→ Exercise data
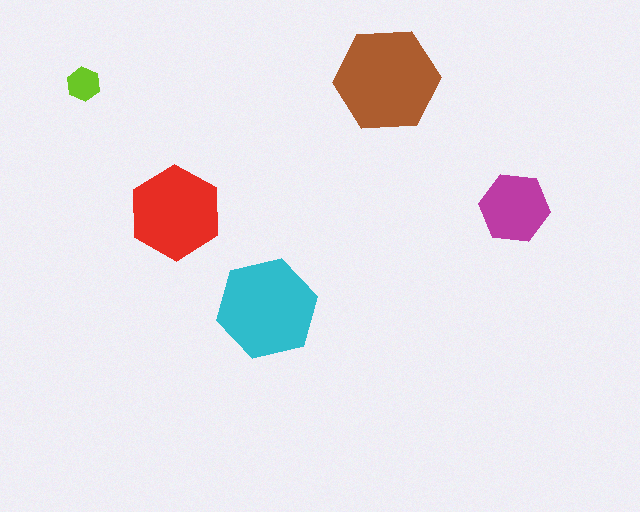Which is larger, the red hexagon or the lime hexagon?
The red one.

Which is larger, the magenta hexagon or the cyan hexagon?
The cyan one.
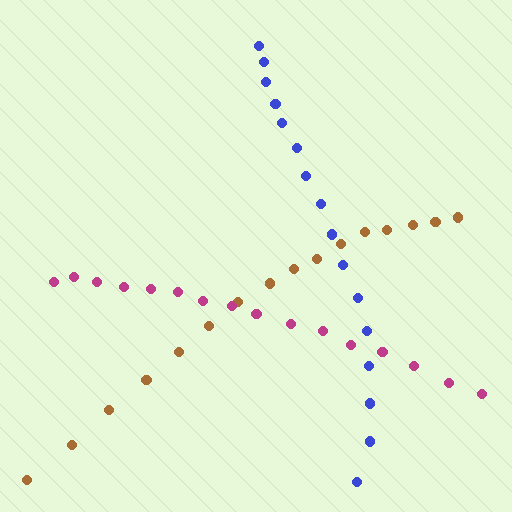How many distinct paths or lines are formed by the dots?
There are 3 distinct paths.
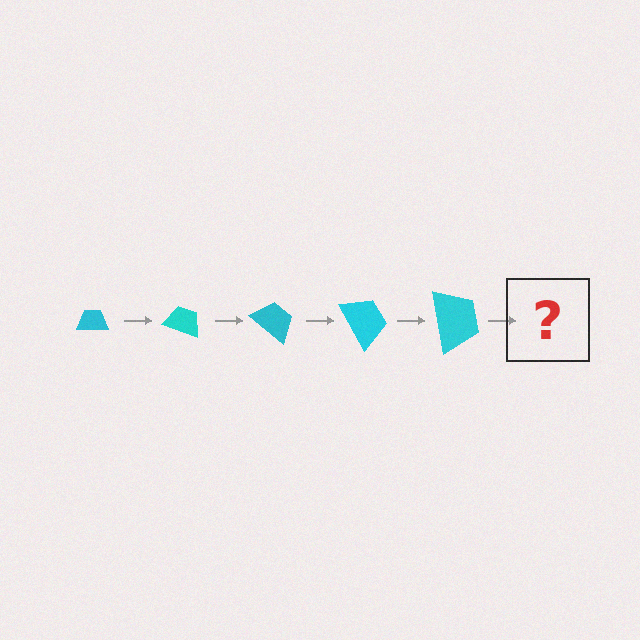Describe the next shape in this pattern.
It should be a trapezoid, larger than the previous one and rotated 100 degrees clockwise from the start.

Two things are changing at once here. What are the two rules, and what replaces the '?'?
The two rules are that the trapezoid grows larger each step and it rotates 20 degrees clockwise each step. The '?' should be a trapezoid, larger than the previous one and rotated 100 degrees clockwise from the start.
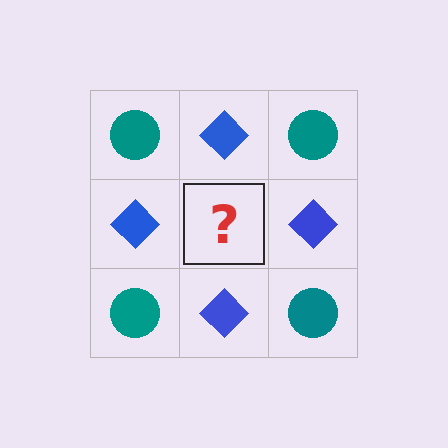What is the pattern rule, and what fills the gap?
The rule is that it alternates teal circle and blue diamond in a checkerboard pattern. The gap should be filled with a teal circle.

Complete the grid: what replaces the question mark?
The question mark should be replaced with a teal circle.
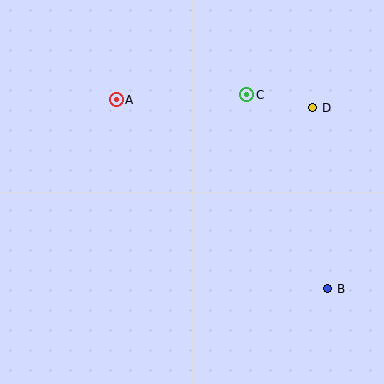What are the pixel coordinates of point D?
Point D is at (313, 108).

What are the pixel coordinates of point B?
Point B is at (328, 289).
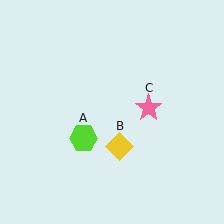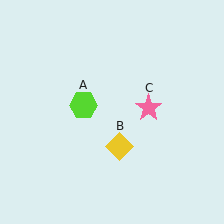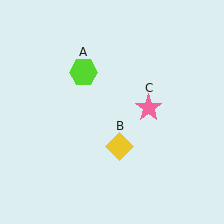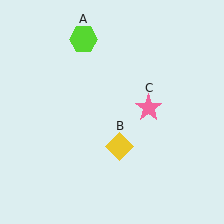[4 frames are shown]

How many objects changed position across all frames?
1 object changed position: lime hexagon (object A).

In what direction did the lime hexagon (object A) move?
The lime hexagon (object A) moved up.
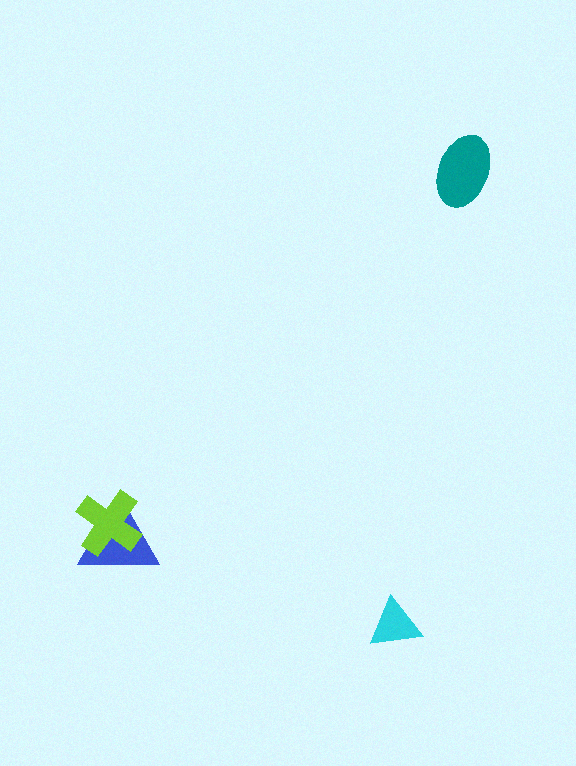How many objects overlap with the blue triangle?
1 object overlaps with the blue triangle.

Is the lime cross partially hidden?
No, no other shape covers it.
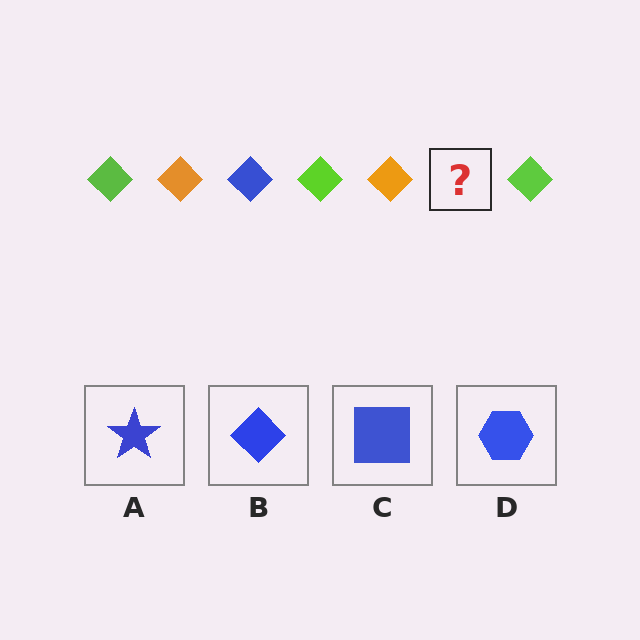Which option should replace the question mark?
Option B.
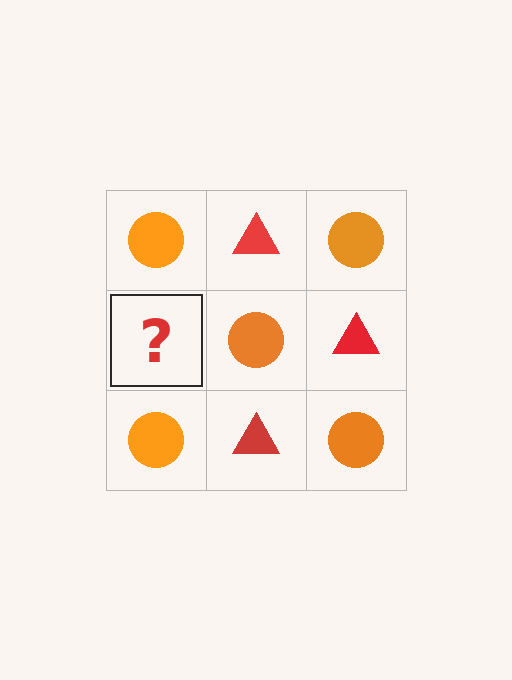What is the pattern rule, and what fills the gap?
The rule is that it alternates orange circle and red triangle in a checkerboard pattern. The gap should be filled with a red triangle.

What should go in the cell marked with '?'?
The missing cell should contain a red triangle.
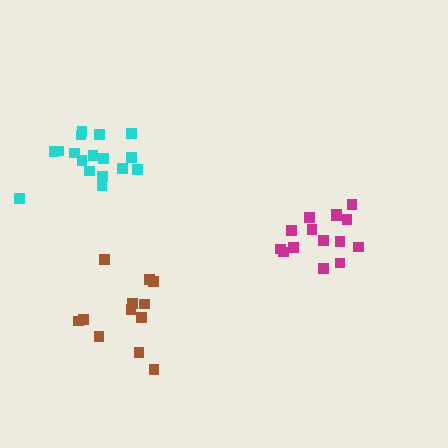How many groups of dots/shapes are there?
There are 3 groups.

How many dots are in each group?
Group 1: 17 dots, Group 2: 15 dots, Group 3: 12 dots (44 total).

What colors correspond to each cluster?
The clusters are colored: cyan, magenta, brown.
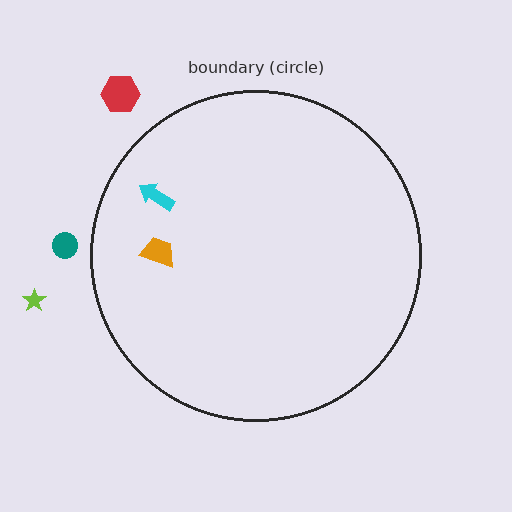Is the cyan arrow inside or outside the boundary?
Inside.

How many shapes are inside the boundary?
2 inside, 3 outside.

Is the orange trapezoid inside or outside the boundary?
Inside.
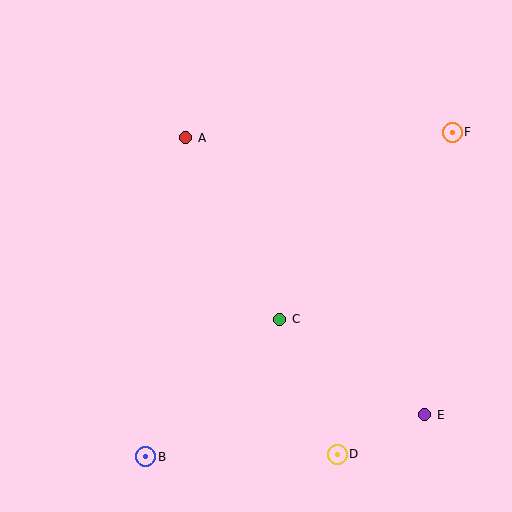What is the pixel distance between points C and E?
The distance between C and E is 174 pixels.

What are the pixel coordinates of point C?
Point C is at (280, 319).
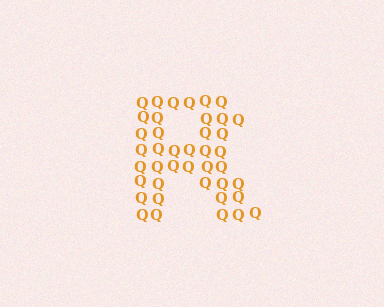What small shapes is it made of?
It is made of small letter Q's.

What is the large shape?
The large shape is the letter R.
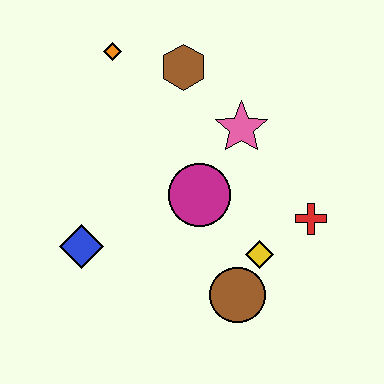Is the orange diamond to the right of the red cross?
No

→ What you are asked to do
Print out every entry above without changing a word, and leave out the pictures.

→ Solution to this problem
Which is larger, the red hexagon or the lime hexagon?
The red one.

Which is larger, the magenta hexagon or the cyan hexagon?
The cyan one.
How many distinct paths or lines are formed by the dots?
There are 3 distinct paths.
Describe the next shape in this pattern.
It should be a trapezoid, larger than the previous one and rotated 100 degrees clockwise from the start.

Two things are changing at once here. What are the two rules, and what replaces the '?'?
The two rules are that the trapezoid grows larger each step and it rotates 20 degrees clockwise each step. The '?' should be a trapezoid, larger than the previous one and rotated 100 degrees clockwise from the start.
What is the pattern rule, and what fills the gap?
The rule is that it alternates teal circle and blue diamond in a checkerboard pattern. The gap should be filled with a teal circle.

Complete the grid: what replaces the question mark?
The question mark should be replaced with a teal circle.
What are the pixel coordinates of point D?
Point D is at (313, 108).

What are the pixel coordinates of point B?
Point B is at (328, 289).
[4 frames are shown]

How many objects changed position across all frames?
1 object changed position: lime hexagon (object A).

In what direction did the lime hexagon (object A) move?
The lime hexagon (object A) moved up.
How many objects overlap with the blue triangle?
1 object overlaps with the blue triangle.

Is the lime cross partially hidden?
No, no other shape covers it.
Which option should replace the question mark?
Option B.
What is the pattern rule, and what fills the gap?
The rule is that it alternates orange circle and red triangle in a checkerboard pattern. The gap should be filled with a red triangle.

What should go in the cell marked with '?'?
The missing cell should contain a red triangle.
How many groups of dots/shapes are there?
There are 3 groups.

How many dots are in each group?
Group 1: 17 dots, Group 2: 15 dots, Group 3: 12 dots (44 total).

What colors correspond to each cluster?
The clusters are colored: cyan, magenta, brown.
Is the cyan arrow inside or outside the boundary?
Inside.

How many shapes are inside the boundary?
2 inside, 3 outside.

Is the orange trapezoid inside or outside the boundary?
Inside.
What is the pixel distance between points C and E?
The distance between C and E is 174 pixels.

What are the pixel coordinates of point C?
Point C is at (280, 319).
What small shapes is it made of?
It is made of small letter Q's.

What is the large shape?
The large shape is the letter R.
Is the orange diamond to the right of the red cross?
No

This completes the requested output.